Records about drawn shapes
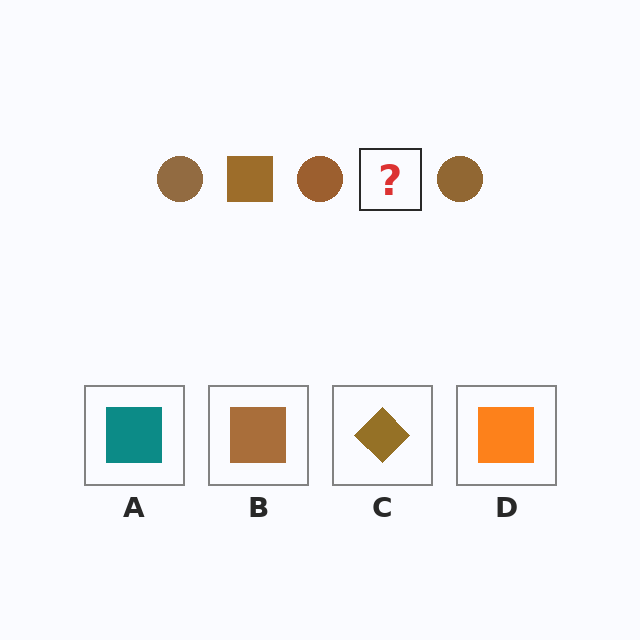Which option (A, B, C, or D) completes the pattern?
B.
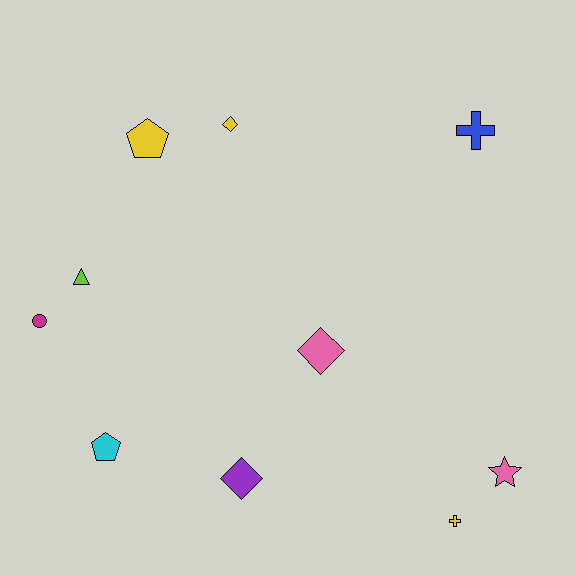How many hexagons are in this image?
There are no hexagons.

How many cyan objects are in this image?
There is 1 cyan object.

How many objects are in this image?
There are 10 objects.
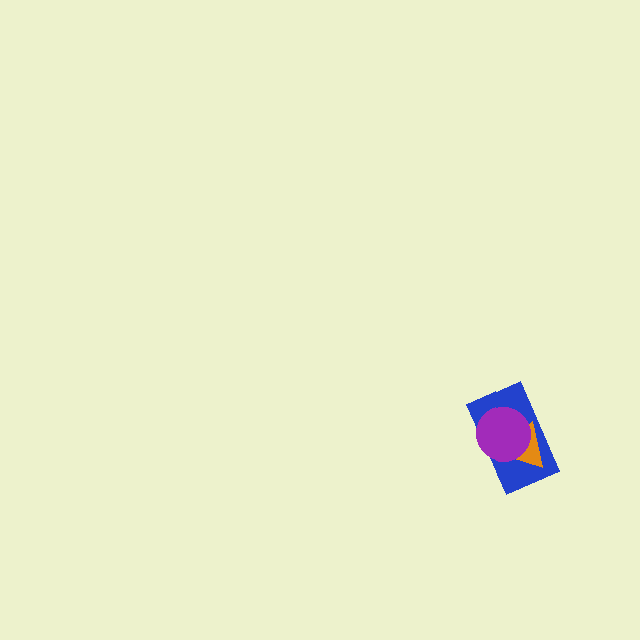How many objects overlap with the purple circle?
2 objects overlap with the purple circle.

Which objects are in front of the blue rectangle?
2 objects cover part of the blue rectangle: the orange triangle and the purple circle.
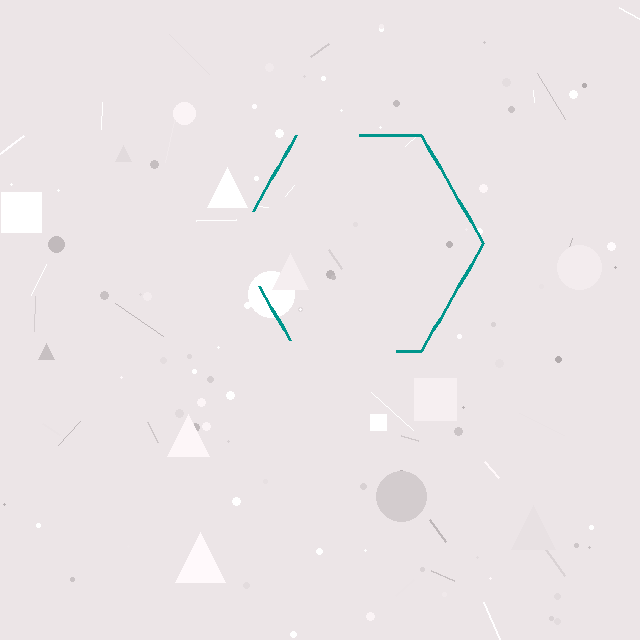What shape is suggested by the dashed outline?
The dashed outline suggests a hexagon.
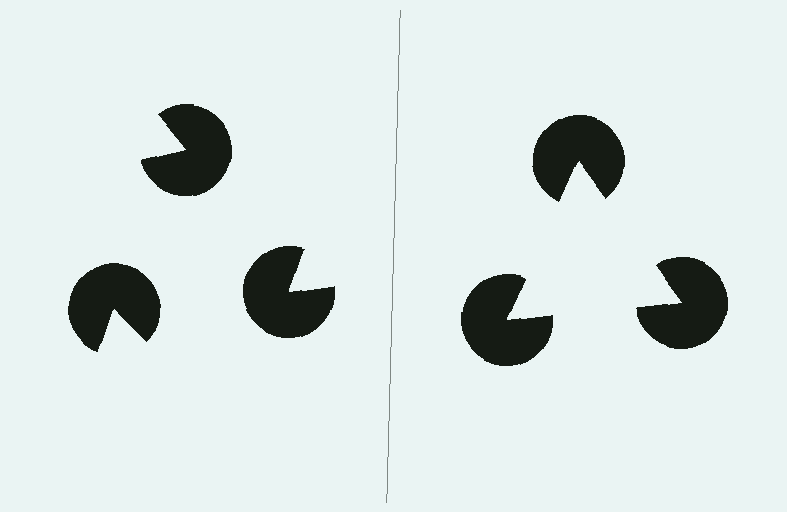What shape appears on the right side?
An illusory triangle.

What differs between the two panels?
The pac-man discs are positioned identically on both sides; only the wedge orientations differ. On the right they align to a triangle; on the left they are misaligned.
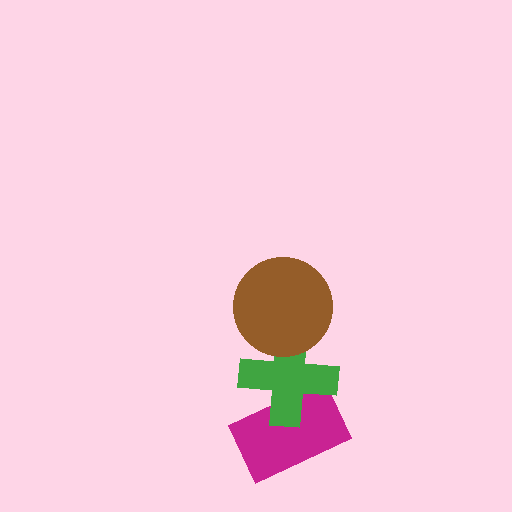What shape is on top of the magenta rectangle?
The green cross is on top of the magenta rectangle.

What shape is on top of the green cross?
The brown circle is on top of the green cross.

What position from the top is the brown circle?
The brown circle is 1st from the top.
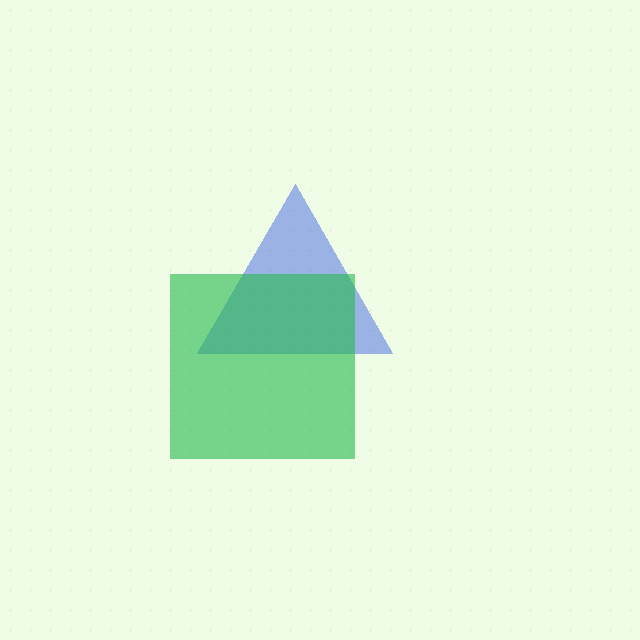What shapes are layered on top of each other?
The layered shapes are: a blue triangle, a green square.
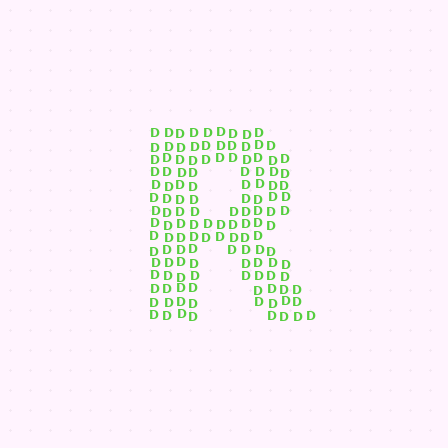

Given request:
Everything from the line with "What position from" through the end of the records above, and nothing else, is to be quoted exactly; please leave the pictures out.

Final result:
What position from the top is the brown circle?
The brown circle is 1st from the top.
What shapes are layered on top of each other?
The layered shapes are: a blue triangle, a green square.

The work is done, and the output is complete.